Working from the line that contains "What is the length of the teal segment?" to the final line, transcribe each line exactly. No pictures belong in the copy.

>> Begin Extracted material

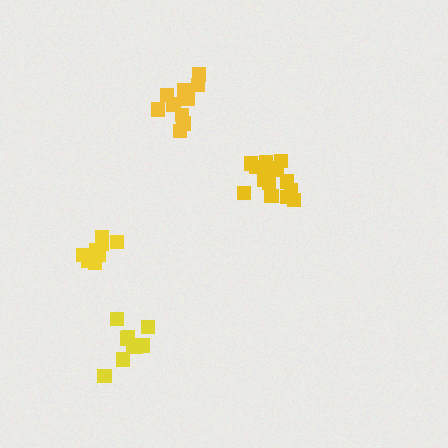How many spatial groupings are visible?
There are 4 spatial groupings.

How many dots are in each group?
Group 1: 9 dots, Group 2: 11 dots, Group 3: 9 dots, Group 4: 14 dots (43 total).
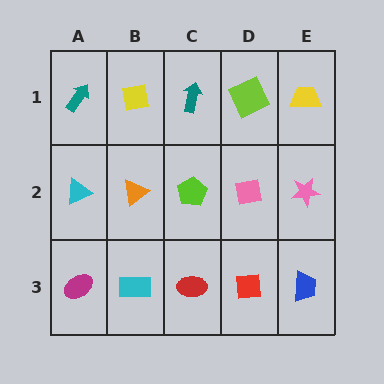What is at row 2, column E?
A pink star.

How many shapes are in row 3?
5 shapes.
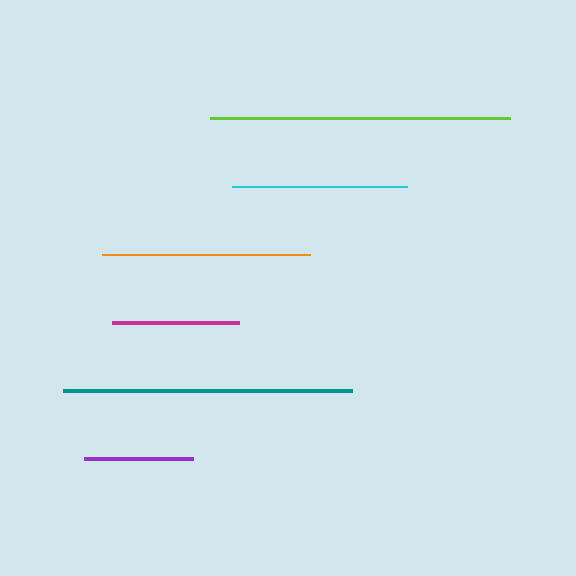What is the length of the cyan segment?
The cyan segment is approximately 175 pixels long.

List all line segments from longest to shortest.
From longest to shortest: lime and teal (about equal), orange, cyan, magenta, purple.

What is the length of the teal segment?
The teal segment is approximately 289 pixels long.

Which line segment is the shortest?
The purple line is the shortest at approximately 109 pixels.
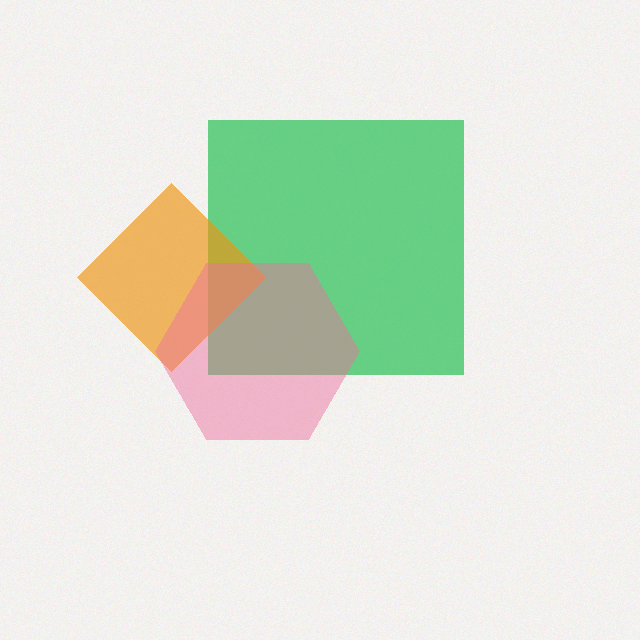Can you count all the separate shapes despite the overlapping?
Yes, there are 3 separate shapes.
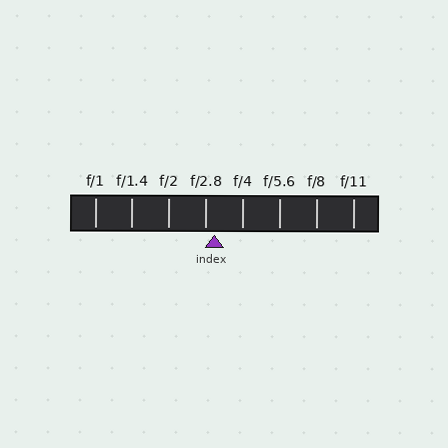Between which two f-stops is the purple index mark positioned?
The index mark is between f/2.8 and f/4.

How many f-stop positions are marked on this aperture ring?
There are 8 f-stop positions marked.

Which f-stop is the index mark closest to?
The index mark is closest to f/2.8.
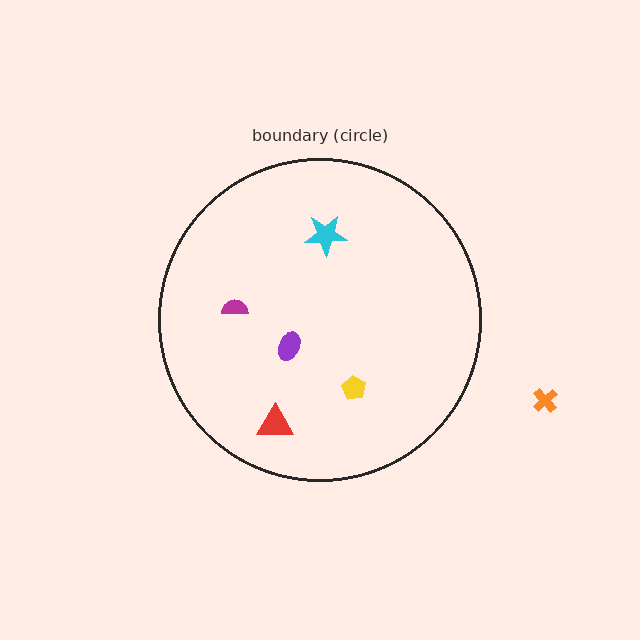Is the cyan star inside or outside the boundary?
Inside.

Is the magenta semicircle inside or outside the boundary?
Inside.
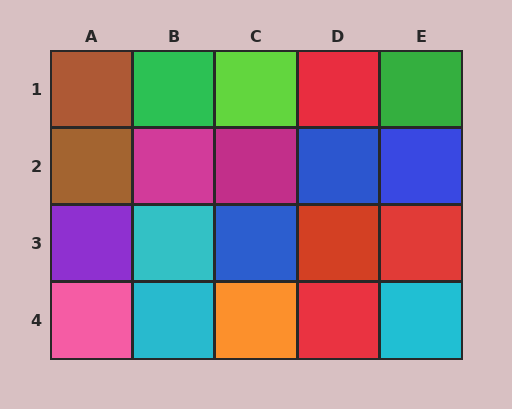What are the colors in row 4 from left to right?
Pink, cyan, orange, red, cyan.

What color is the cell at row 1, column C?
Lime.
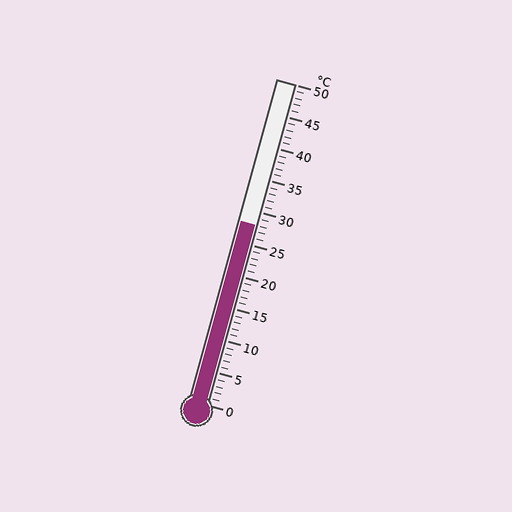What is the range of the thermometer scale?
The thermometer scale ranges from 0°C to 50°C.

>> End Extracted material

Solution to the exercise
What is the length of the teal segment?
The teal segment is approximately 289 pixels long.

Which line segment is the shortest?
The purple line is the shortest at approximately 109 pixels.
Can you count all the separate shapes despite the overlapping?
Yes, there are 3 separate shapes.
Between which two f-stops is the purple index mark positioned?
The index mark is between f/2.8 and f/4.

How many f-stop positions are marked on this aperture ring?
There are 8 f-stop positions marked.

Which f-stop is the index mark closest to?
The index mark is closest to f/2.8.
Is the cyan star inside or outside the boundary?
Inside.

Is the magenta semicircle inside or outside the boundary?
Inside.
What are the colors in row 4 from left to right?
Pink, cyan, orange, red, cyan.

What color is the cell at row 1, column C?
Lime.
What is the range of the thermometer scale?
The thermometer scale ranges from 0°C to 50°C.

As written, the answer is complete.